### [Set exercise]
Take the line containing "Which is larger, the orange" and every line after it in the data below, and print them exactly as given, with nothing else.

### [Stored rows]
======

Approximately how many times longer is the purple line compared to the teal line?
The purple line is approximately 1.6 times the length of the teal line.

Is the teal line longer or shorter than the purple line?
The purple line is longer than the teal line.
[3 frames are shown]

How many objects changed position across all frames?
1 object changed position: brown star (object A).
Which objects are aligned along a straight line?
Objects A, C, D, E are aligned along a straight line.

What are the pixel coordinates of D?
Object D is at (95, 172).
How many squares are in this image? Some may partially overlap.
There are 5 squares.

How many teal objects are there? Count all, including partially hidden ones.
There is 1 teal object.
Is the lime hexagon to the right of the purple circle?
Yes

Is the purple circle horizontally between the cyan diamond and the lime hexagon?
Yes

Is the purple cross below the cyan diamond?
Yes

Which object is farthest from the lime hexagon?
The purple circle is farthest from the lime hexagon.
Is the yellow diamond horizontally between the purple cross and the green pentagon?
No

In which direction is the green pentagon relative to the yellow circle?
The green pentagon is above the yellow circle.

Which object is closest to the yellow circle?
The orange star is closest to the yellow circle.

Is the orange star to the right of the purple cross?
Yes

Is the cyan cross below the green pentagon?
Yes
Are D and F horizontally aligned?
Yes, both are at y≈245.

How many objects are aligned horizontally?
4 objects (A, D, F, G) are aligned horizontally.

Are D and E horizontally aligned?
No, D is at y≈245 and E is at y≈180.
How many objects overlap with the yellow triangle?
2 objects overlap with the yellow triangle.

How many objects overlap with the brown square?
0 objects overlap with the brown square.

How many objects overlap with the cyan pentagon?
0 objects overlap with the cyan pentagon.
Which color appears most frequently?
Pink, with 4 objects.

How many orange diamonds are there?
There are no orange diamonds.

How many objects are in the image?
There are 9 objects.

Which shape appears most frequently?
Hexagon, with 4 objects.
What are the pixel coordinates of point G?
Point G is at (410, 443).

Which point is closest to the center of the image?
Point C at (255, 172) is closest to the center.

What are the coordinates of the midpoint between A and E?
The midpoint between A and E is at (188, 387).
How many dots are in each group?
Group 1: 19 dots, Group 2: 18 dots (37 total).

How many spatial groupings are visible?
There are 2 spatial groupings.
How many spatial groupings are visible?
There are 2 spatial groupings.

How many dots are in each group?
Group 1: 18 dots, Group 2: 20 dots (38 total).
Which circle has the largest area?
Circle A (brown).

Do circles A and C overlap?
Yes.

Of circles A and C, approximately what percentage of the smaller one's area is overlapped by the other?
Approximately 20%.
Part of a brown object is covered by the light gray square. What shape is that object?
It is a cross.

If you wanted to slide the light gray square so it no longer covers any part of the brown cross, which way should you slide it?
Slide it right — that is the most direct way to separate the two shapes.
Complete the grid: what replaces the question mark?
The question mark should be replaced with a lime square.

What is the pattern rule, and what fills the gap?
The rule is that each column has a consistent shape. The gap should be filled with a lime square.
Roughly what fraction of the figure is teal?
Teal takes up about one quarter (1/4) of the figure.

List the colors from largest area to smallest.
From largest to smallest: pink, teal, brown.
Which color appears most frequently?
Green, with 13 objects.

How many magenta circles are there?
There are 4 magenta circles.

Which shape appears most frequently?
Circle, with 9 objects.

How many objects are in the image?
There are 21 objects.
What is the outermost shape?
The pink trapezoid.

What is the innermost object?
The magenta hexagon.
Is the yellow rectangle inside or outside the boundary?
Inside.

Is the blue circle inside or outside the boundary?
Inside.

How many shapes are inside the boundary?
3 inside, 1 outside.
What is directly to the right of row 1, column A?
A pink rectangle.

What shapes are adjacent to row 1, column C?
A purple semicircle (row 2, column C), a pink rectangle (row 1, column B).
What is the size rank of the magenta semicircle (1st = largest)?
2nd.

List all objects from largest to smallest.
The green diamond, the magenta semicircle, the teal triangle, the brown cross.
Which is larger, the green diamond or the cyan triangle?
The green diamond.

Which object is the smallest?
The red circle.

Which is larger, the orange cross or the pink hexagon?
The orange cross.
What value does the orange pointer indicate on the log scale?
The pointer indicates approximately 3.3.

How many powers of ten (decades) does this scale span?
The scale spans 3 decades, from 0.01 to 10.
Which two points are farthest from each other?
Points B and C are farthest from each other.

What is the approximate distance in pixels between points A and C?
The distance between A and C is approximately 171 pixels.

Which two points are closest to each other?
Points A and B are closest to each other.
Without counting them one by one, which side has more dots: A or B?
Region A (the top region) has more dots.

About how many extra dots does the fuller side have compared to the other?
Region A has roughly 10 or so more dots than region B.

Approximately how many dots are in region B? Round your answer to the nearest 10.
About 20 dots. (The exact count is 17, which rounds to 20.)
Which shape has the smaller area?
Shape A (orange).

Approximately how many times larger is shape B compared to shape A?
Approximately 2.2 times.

======

### [Task answer]
Which is larger, the orange cross or the pink hexagon?
The orange cross.
What value does the orange pointer indicate on the log scale?
The pointer indicates approximately 3.3.

How many powers of ten (decades) does this scale span?
The scale spans 3 decades, from 0.01 to 10.
Which two points are farthest from each other?
Points B and C are farthest from each other.

What is the approximate distance in pixels between points A and C?
The distance between A and C is approximately 171 pixels.

Which two points are closest to each other?
Points A and B are closest to each other.
Without counting them one by one, which side has more dots: A or B?
Region A (the top region) has more dots.

About how many extra dots does the fuller side have compared to the other?
Region A has roughly 10 or so more dots than region B.

Approximately how many dots are in region B? Round your answer to the nearest 10.
About 20 dots. (The exact count is 17, which rounds to 20.)
Which shape has the smaller area?
Shape A (orange).

Approximately how many times larger is shape B compared to shape A?
Approximately 2.2 times.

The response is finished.